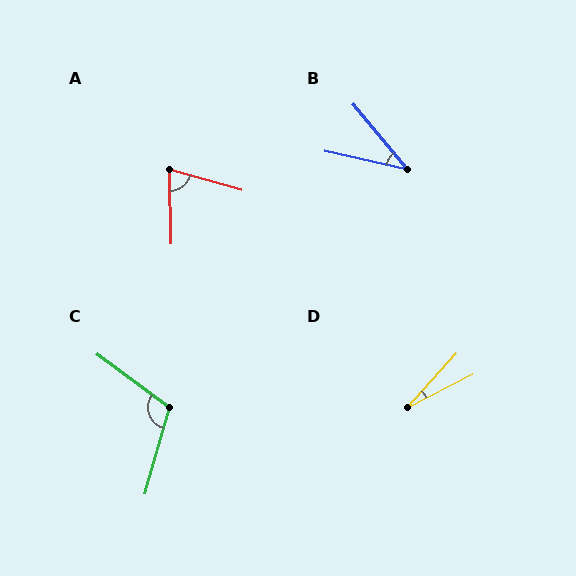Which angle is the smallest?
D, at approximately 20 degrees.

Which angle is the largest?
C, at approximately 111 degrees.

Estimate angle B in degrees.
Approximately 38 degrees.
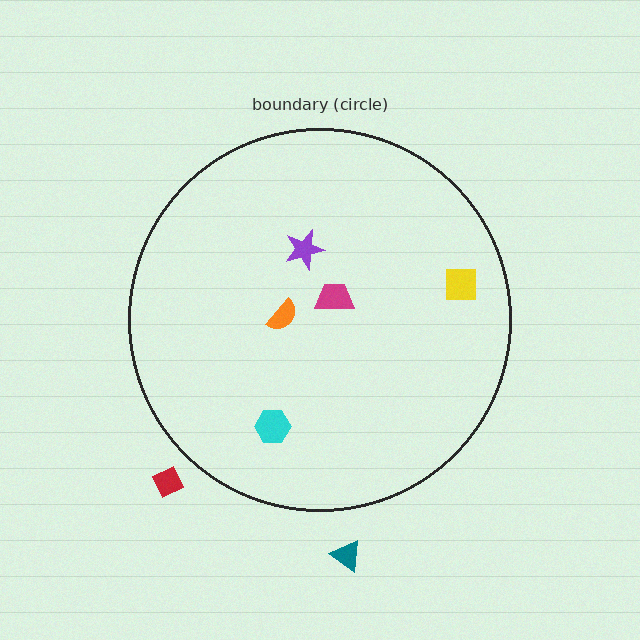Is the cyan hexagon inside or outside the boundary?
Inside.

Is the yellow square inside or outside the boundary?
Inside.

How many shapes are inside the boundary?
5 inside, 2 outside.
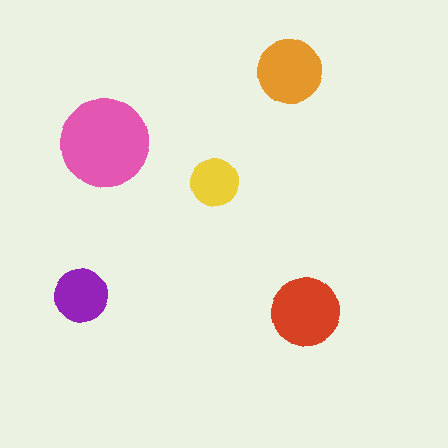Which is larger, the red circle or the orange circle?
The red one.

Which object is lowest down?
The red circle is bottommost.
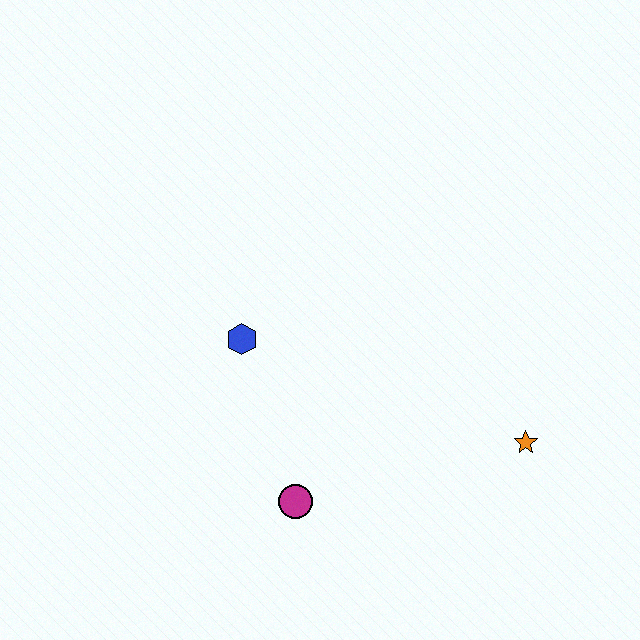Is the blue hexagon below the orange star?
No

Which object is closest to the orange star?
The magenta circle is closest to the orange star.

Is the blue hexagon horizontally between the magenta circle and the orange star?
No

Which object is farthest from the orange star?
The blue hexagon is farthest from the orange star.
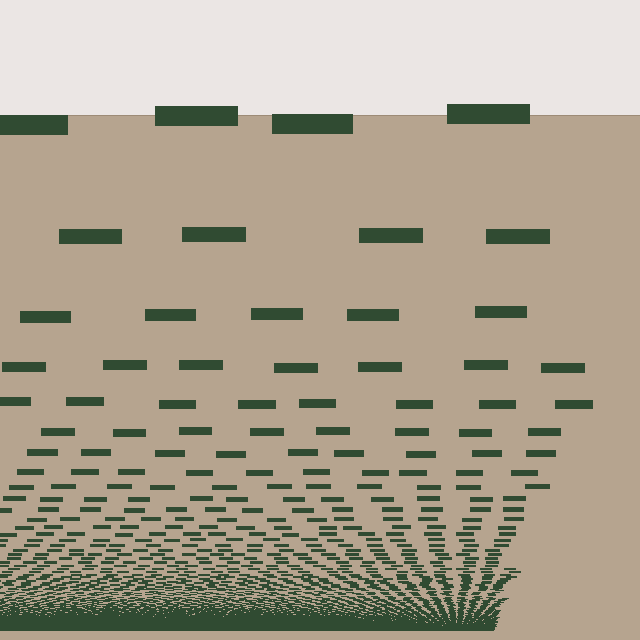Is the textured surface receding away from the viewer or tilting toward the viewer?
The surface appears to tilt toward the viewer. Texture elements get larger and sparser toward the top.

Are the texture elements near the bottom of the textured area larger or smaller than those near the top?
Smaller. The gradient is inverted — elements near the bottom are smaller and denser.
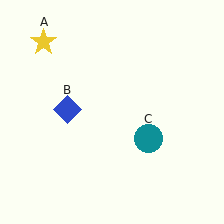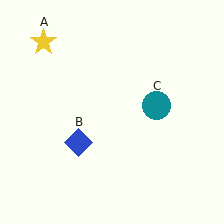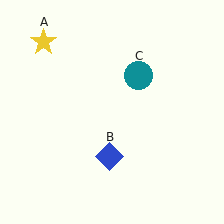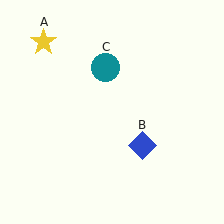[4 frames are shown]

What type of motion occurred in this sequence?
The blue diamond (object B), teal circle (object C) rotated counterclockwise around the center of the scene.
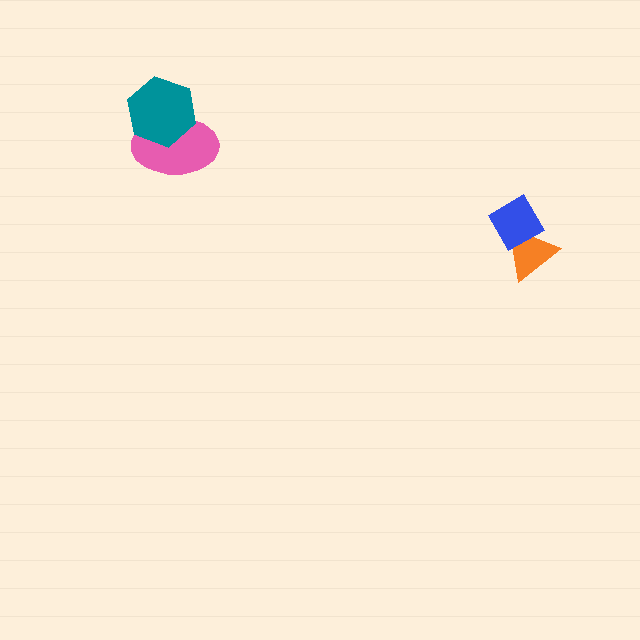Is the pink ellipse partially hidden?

========================

[Task goal]:
The listing above is to be retyped exactly, with all pictures left out.

[Result]:
Which angle is the smallest?
D, at approximately 20 degrees.

Which angle is the largest?
C, at approximately 111 degrees.

Estimate angle B in degrees.
Approximately 38 degrees.
Is the cyan hexagon inside or outside the boundary?
Inside.

Is the yellow square inside or outside the boundary?
Inside.

How many shapes are inside the boundary?
5 inside, 2 outside.
Which is larger, the red circle or the orange circle?
The red one.

Which object is lowest down?
The red circle is bottommost.
Is the blue hexagon below the orange star?
No

Which object is closest to the orange star?
The magenta circle is closest to the orange star.

Is the blue hexagon horizontally between the magenta circle and the orange star?
No

Which object is farthest from the orange star?
The blue hexagon is farthest from the orange star.
Is the textured surface receding away from the viewer or tilting toward the viewer?
The surface appears to tilt toward the viewer. Texture elements get larger and sparser toward the top.

Are the texture elements near the bottom of the textured area larger or smaller than those near the top?
Smaller. The gradient is inverted — elements near the bottom are smaller and denser.
[4 frames are shown]

What type of motion occurred in this sequence?
The blue diamond (object B), teal circle (object C) rotated counterclockwise around the center of the scene.
Is the pink ellipse partially hidden?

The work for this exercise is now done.